EXERCISE
Locate the line containing "Which object is farthest from the lime star?" in the material below. Copy that line and all following lines through the end exactly, omitting any pictures.

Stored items
▼
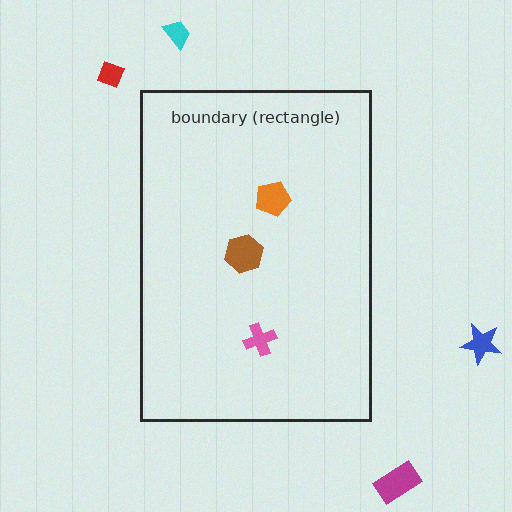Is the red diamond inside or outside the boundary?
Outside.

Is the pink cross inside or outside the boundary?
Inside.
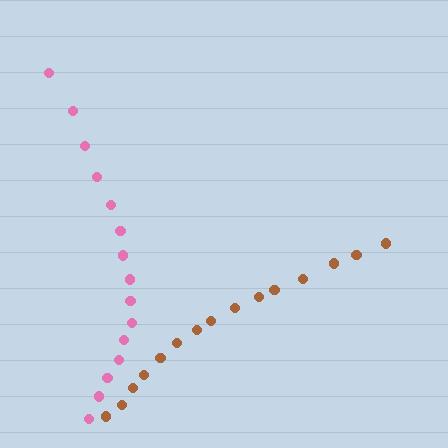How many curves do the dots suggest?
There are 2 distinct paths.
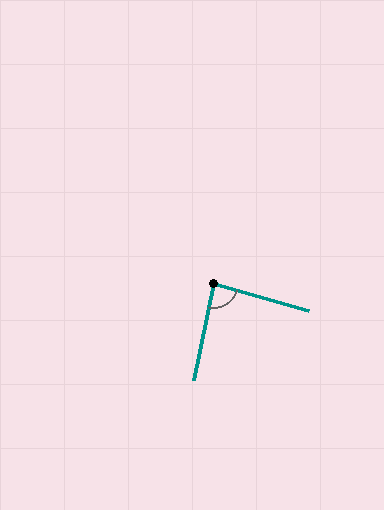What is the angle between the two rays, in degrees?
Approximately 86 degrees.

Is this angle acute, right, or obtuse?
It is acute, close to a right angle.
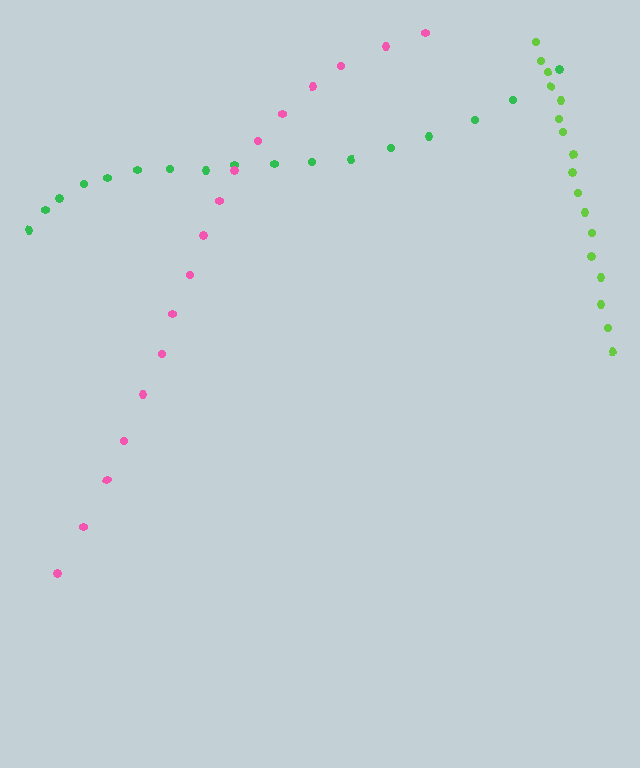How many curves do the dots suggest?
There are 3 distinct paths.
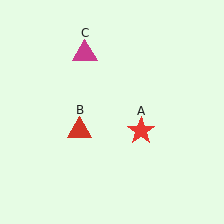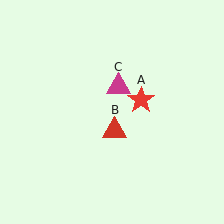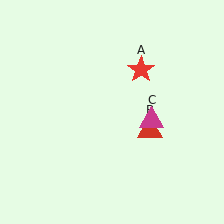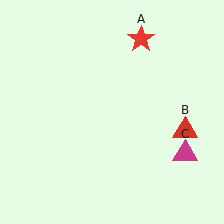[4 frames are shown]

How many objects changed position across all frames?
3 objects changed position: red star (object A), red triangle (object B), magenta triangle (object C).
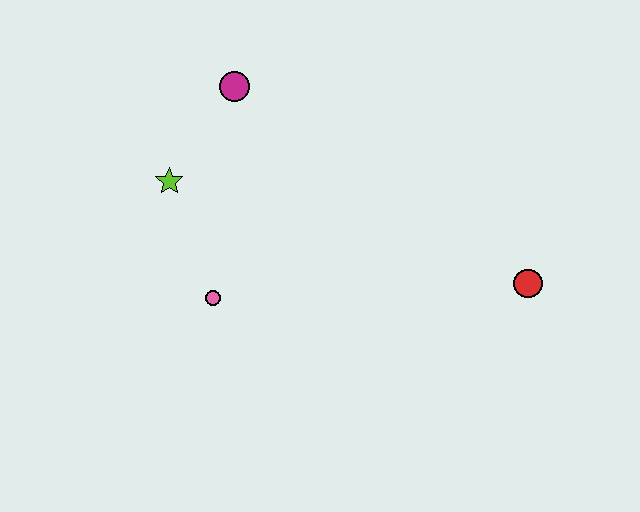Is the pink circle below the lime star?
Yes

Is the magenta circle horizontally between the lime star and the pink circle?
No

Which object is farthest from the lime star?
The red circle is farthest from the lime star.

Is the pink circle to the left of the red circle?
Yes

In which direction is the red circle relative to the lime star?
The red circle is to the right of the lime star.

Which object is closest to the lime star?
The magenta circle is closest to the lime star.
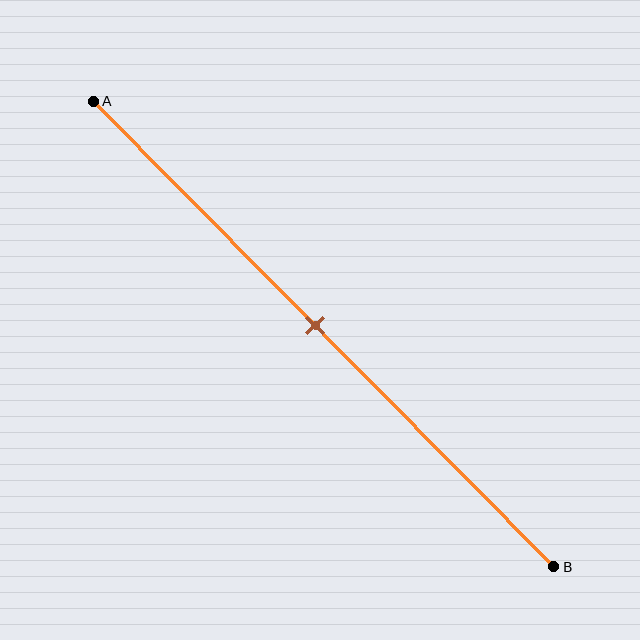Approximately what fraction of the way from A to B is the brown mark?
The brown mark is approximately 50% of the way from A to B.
▲
TASK SOLUTION
Which object is farthest from the lime star?
The red circle is farthest from the lime star.

Is the pink circle to the left of the red circle?
Yes

In which direction is the red circle relative to the lime star?
The red circle is to the right of the lime star.

Which object is closest to the lime star?
The magenta circle is closest to the lime star.
Approximately what fraction of the way from A to B is the brown mark?
The brown mark is approximately 50% of the way from A to B.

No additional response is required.